- WRITTEN EXERCISE: What follows is a block of records; reproduce all of it verbatim.

- A run of records:
-*-*-
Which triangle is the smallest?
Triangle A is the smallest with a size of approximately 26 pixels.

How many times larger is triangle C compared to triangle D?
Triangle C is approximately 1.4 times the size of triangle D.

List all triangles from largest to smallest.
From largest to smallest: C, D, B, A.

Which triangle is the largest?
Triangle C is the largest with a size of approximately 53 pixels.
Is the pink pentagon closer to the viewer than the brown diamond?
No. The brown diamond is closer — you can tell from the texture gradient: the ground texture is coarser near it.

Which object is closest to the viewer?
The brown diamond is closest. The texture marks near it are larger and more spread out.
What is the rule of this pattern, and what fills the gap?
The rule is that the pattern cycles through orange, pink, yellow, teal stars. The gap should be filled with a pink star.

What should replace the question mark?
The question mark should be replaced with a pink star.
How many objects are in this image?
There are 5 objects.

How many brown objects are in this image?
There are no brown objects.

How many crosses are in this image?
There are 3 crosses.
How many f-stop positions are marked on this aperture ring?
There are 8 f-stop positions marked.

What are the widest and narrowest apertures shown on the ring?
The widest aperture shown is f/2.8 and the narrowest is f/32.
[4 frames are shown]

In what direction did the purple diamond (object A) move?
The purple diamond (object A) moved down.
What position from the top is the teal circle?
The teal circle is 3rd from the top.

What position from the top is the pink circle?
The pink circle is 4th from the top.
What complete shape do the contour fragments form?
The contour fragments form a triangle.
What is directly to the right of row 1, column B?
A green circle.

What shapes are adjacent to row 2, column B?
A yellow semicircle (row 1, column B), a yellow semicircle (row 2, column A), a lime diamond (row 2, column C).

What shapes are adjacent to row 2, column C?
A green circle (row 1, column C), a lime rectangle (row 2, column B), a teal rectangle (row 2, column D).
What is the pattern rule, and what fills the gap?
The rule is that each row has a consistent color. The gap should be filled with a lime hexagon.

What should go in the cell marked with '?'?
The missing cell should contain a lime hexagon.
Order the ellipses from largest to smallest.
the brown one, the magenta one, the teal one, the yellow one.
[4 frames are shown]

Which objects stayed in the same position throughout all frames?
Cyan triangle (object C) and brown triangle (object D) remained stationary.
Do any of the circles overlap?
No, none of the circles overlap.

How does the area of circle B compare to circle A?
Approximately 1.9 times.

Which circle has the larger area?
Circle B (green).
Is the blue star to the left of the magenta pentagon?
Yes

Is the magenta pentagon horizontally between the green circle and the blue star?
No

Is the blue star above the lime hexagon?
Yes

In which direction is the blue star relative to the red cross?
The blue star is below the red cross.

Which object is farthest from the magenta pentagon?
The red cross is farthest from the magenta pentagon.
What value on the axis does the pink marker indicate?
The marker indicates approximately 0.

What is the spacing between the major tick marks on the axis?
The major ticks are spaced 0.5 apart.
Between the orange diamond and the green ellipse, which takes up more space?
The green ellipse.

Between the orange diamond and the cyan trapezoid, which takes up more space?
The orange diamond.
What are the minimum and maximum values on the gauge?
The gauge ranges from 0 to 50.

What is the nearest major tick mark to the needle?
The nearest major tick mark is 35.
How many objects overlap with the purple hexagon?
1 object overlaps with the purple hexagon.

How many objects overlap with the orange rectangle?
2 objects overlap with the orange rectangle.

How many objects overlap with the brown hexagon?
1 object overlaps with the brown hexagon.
-*-*-
- EXERCISE ANSWER:
Which triangle is the smallest?
Triangle A is the smallest with a size of approximately 26 pixels.

How many times larger is triangle C compared to triangle D?
Triangle C is approximately 1.4 times the size of triangle D.

List all triangles from largest to smallest.
From largest to smallest: C, D, B, A.

Which triangle is the largest?
Triangle C is the largest with a size of approximately 53 pixels.
Is the pink pentagon closer to the viewer than the brown diamond?
No. The brown diamond is closer — you can tell from the texture gradient: the ground texture is coarser near it.

Which object is closest to the viewer?
The brown diamond is closest. The texture marks near it are larger and more spread out.
What is the rule of this pattern, and what fills the gap?
The rule is that the pattern cycles through orange, pink, yellow, teal stars. The gap should be filled with a pink star.

What should replace the question mark?
The question mark should be replaced with a pink star.
How many objects are in this image?
There are 5 objects.

How many brown objects are in this image?
There are no brown objects.

How many crosses are in this image?
There are 3 crosses.
How many f-stop positions are marked on this aperture ring?
There are 8 f-stop positions marked.

What are the widest and narrowest apertures shown on the ring?
The widest aperture shown is f/2.8 and the narrowest is f/32.
[4 frames are shown]

In what direction did the purple diamond (object A) move?
The purple diamond (object A) moved down.
What position from the top is the teal circle?
The teal circle is 3rd from the top.

What position from the top is the pink circle?
The pink circle is 4th from the top.
What complete shape do the contour fragments form?
The contour fragments form a triangle.
What is directly to the right of row 1, column B?
A green circle.

What shapes are adjacent to row 2, column B?
A yellow semicircle (row 1, column B), a yellow semicircle (row 2, column A), a lime diamond (row 2, column C).

What shapes are adjacent to row 2, column C?
A green circle (row 1, column C), a lime rectangle (row 2, column B), a teal rectangle (row 2, column D).
What is the pattern rule, and what fills the gap?
The rule is that each row has a consistent color. The gap should be filled with a lime hexagon.

What should go in the cell marked with '?'?
The missing cell should contain a lime hexagon.
Order the ellipses from largest to smallest.
the brown one, the magenta one, the teal one, the yellow one.
[4 frames are shown]

Which objects stayed in the same position throughout all frames?
Cyan triangle (object C) and brown triangle (object D) remained stationary.
Do any of the circles overlap?
No, none of the circles overlap.

How does the area of circle B compare to circle A?
Approximately 1.9 times.

Which circle has the larger area?
Circle B (green).
Is the blue star to the left of the magenta pentagon?
Yes

Is the magenta pentagon horizontally between the green circle and the blue star?
No

Is the blue star above the lime hexagon?
Yes

In which direction is the blue star relative to the red cross?
The blue star is below the red cross.

Which object is farthest from the magenta pentagon?
The red cross is farthest from the magenta pentagon.
What value on the axis does the pink marker indicate?
The marker indicates approximately 0.

What is the spacing between the major tick marks on the axis?
The major ticks are spaced 0.5 apart.
Between the orange diamond and the green ellipse, which takes up more space?
The green ellipse.

Between the orange diamond and the cyan trapezoid, which takes up more space?
The orange diamond.
What are the minimum and maximum values on the gauge?
The gauge ranges from 0 to 50.

What is the nearest major tick mark to the needle?
The nearest major tick mark is 35.
How many objects overlap with the purple hexagon?
1 object overlaps with the purple hexagon.

How many objects overlap with the orange rectangle?
2 objects overlap with the orange rectangle.

How many objects overlap with the brown hexagon?
1 object overlaps with the brown hexagon.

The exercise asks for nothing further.